WORKING DATA
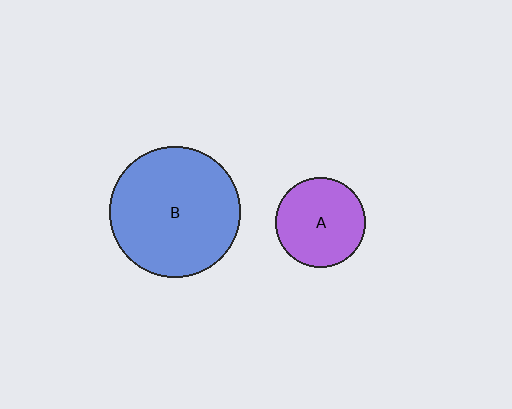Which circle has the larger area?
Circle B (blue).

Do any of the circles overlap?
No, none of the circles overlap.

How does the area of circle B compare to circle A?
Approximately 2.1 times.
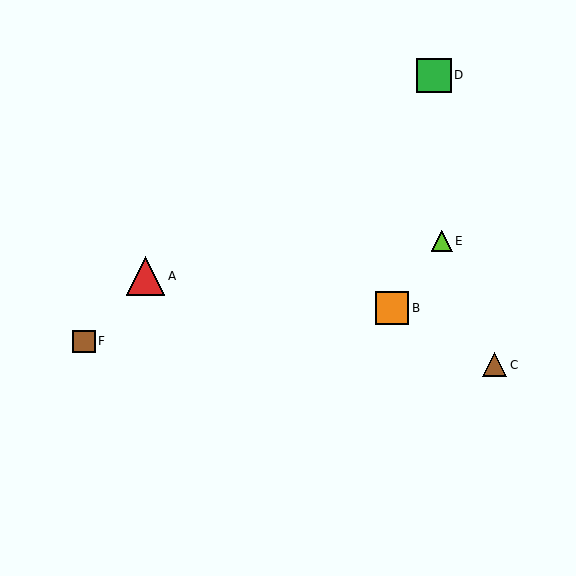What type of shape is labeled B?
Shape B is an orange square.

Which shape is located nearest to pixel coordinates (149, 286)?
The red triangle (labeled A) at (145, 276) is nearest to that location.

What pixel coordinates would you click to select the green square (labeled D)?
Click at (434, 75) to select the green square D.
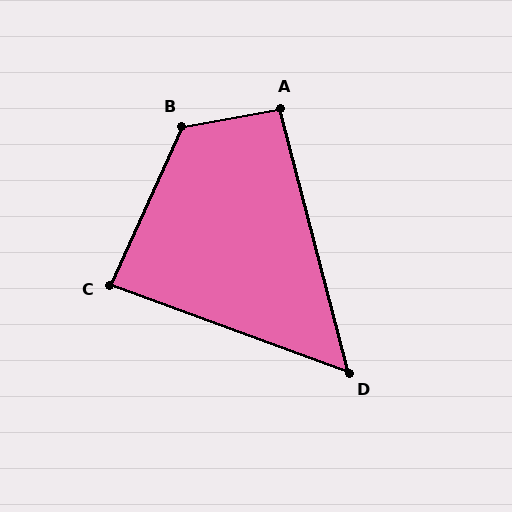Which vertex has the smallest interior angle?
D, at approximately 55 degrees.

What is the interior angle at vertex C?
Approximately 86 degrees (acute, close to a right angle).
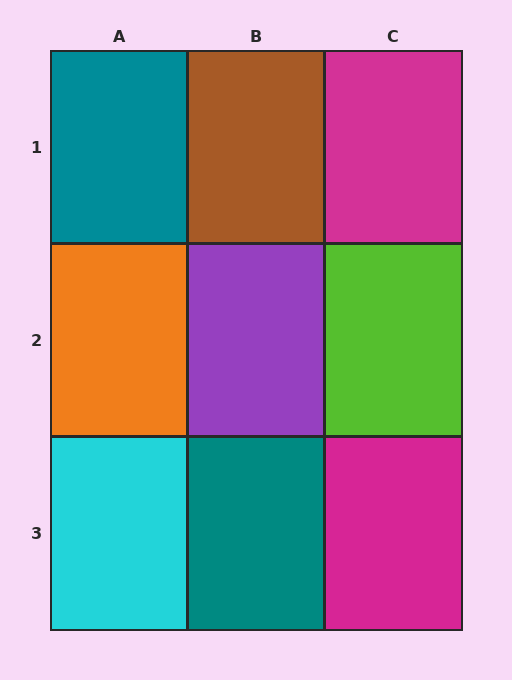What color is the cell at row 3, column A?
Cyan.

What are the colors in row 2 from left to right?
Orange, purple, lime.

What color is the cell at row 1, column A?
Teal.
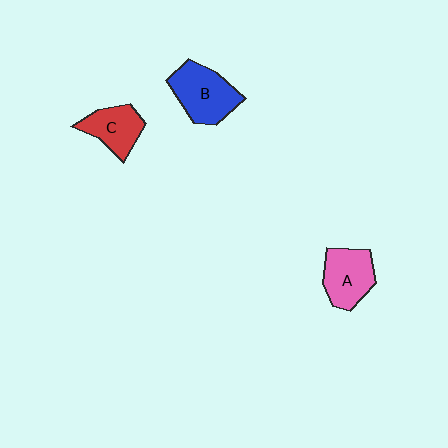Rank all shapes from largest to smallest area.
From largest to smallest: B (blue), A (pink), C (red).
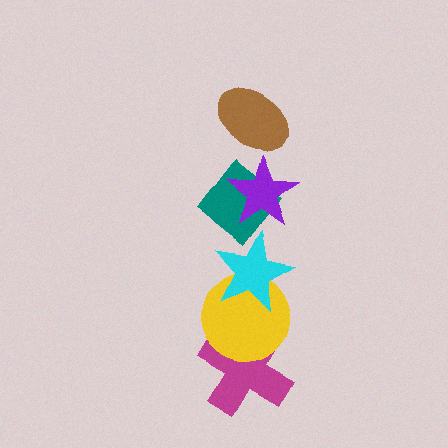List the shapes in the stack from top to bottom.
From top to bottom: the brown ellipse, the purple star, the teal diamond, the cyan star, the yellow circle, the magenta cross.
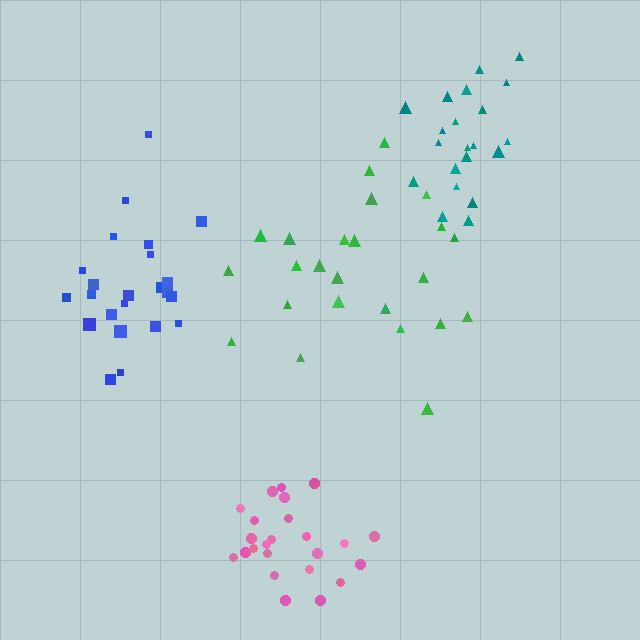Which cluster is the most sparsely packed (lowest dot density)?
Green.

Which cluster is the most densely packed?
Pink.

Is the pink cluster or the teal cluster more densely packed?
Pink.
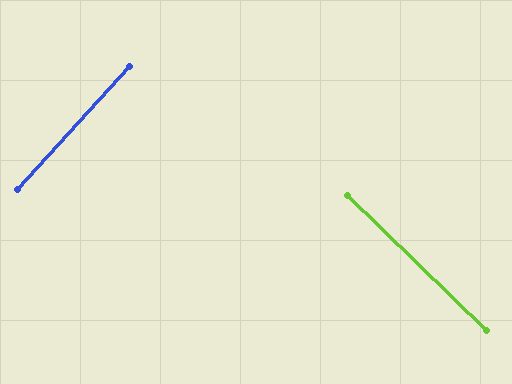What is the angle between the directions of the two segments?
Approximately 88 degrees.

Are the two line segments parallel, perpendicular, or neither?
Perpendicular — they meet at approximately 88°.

OBJECTIVE
Restate word for word only the lines from the one with "What type of shape is labeled B?" through the last line of the material, both included. Any picture should be left out.

WRITTEN ANSWER
What type of shape is labeled B?
Shape B is an orange square.

Which shape is located nearest to pixel coordinates (149, 286)?
The red triangle (labeled A) at (145, 276) is nearest to that location.

What pixel coordinates would you click to select the green square (labeled D)?
Click at (434, 75) to select the green square D.
Which vertex has the smallest interior angle?
D, at approximately 55 degrees.

What is the interior angle at vertex C?
Approximately 86 degrees (acute, close to a right angle).
What color is the cell at row 3, column A?
Cyan.

What are the colors in row 2 from left to right?
Orange, purple, lime.

What color is the cell at row 1, column A?
Teal.
Rank all shapes from largest to smallest area.
From largest to smallest: B (blue), A (pink), C (red).
List the shapes in the stack from top to bottom.
From top to bottom: the brown ellipse, the purple star, the teal diamond, the cyan star, the yellow circle, the magenta cross.
Which cluster is the most sparsely packed (lowest dot density)?
Green.

Which cluster is the most densely packed?
Pink.

Is the pink cluster or the teal cluster more densely packed?
Pink.
What is the angle between the directions of the two segments?
Approximately 88 degrees.

Are the two line segments parallel, perpendicular, or neither?
Perpendicular — they meet at approximately 88°.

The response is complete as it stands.